▶ Stated goal
Exactly as they appear, output all of the entries.

--- Begin Supplied information ---

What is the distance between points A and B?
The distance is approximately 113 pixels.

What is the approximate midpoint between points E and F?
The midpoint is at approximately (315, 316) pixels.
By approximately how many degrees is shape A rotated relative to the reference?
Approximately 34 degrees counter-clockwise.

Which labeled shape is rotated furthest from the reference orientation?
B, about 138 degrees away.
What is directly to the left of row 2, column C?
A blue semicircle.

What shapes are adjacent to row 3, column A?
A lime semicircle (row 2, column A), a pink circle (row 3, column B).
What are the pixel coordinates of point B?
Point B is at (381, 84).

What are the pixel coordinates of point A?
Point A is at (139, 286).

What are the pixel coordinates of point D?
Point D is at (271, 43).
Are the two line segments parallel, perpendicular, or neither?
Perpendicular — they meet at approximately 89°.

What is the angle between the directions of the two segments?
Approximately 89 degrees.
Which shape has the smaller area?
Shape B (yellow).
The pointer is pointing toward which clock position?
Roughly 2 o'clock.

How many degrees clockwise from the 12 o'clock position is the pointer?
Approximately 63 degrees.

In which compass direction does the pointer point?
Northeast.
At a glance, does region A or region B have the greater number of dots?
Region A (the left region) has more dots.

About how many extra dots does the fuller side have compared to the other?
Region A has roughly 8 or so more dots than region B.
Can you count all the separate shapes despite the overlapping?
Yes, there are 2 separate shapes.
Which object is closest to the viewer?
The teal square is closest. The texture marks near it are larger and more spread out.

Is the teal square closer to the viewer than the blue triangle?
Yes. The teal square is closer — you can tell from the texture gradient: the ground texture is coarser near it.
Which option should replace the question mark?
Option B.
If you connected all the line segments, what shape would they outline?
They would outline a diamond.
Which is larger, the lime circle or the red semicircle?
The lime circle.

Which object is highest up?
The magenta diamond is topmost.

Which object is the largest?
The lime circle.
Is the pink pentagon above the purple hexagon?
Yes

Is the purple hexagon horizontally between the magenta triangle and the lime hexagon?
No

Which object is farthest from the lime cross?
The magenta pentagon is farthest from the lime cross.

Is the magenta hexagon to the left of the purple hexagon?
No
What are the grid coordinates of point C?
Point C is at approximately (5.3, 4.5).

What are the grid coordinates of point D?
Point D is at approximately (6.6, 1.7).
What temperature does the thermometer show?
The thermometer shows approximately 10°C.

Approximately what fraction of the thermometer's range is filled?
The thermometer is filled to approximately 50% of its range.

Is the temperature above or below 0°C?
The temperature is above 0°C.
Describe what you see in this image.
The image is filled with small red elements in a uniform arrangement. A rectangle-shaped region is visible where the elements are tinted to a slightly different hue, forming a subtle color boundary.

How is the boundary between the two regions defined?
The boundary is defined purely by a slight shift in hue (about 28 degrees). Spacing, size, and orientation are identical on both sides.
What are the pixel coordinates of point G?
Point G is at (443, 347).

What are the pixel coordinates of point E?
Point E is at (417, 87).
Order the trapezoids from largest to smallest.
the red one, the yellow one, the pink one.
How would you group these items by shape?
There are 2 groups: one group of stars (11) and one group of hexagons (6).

--- End Supplied information ---

▶ Reply to the exercise
What is the distance between points A and B?
The distance is approximately 113 pixels.

What is the approximate midpoint between points E and F?
The midpoint is at approximately (315, 316) pixels.
By approximately how many degrees is shape A rotated relative to the reference?
Approximately 34 degrees counter-clockwise.

Which labeled shape is rotated furthest from the reference orientation?
B, about 138 degrees away.
What is directly to the left of row 2, column C?
A blue semicircle.

What shapes are adjacent to row 3, column A?
A lime semicircle (row 2, column A), a pink circle (row 3, column B).
What are the pixel coordinates of point B?
Point B is at (381, 84).

What are the pixel coordinates of point A?
Point A is at (139, 286).

What are the pixel coordinates of point D?
Point D is at (271, 43).
Are the two line segments parallel, perpendicular, or neither?
Perpendicular — they meet at approximately 89°.

What is the angle between the directions of the two segments?
Approximately 89 degrees.
Which shape has the smaller area?
Shape B (yellow).
The pointer is pointing toward which clock position?
Roughly 2 o'clock.

How many degrees clockwise from the 12 o'clock position is the pointer?
Approximately 63 degrees.

In which compass direction does the pointer point?
Northeast.
At a glance, does region A or region B have the greater number of dots?
Region A (the left region) has more dots.

About how many extra dots does the fuller side have compared to the other?
Region A has roughly 8 or so more dots than region B.
Can you count all the separate shapes despite the overlapping?
Yes, there are 2 separate shapes.
Which object is closest to the viewer?
The teal square is closest. The texture marks near it are larger and more spread out.

Is the teal square closer to the viewer than the blue triangle?
Yes. The teal square is closer — you can tell from the texture gradient: the ground texture is coarser near it.
Which option should replace the question mark?
Option B.
If you connected all the line segments, what shape would they outline?
They would outline a diamond.
Which is larger, the lime circle or the red semicircle?
The lime circle.

Which object is highest up?
The magenta diamond is topmost.

Which object is the largest?
The lime circle.
Is the pink pentagon above the purple hexagon?
Yes

Is the purple hexagon horizontally between the magenta triangle and the lime hexagon?
No

Which object is farthest from the lime cross?
The magenta pentagon is farthest from the lime cross.

Is the magenta hexagon to the left of the purple hexagon?
No
What are the grid coordinates of point C?
Point C is at approximately (5.3, 4.5).

What are the grid coordinates of point D?
Point D is at approximately (6.6, 1.7).
What temperature does the thermometer show?
The thermometer shows approximately 10°C.

Approximately what fraction of the thermometer's range is filled?
The thermometer is filled to approximately 50% of its range.

Is the temperature above or below 0°C?
The temperature is above 0°C.
Describe what you see in this image.
The image is filled with small red elements in a uniform arrangement. A rectangle-shaped region is visible where the elements are tinted to a slightly different hue, forming a subtle color boundary.

How is the boundary between the two regions defined?
The boundary is defined purely by a slight shift in hue (about 28 degrees). Spacing, size, and orientation are identical on both sides.
What are the pixel coordinates of point G?
Point G is at (443, 347).

What are the pixel coordinates of point E?
Point E is at (417, 87).
Order the trapezoids from largest to smallest.
the red one, the yellow one, the pink one.
How would you group these items by shape?
There are 2 groups: one group of stars (11) and one group of hexagons (6).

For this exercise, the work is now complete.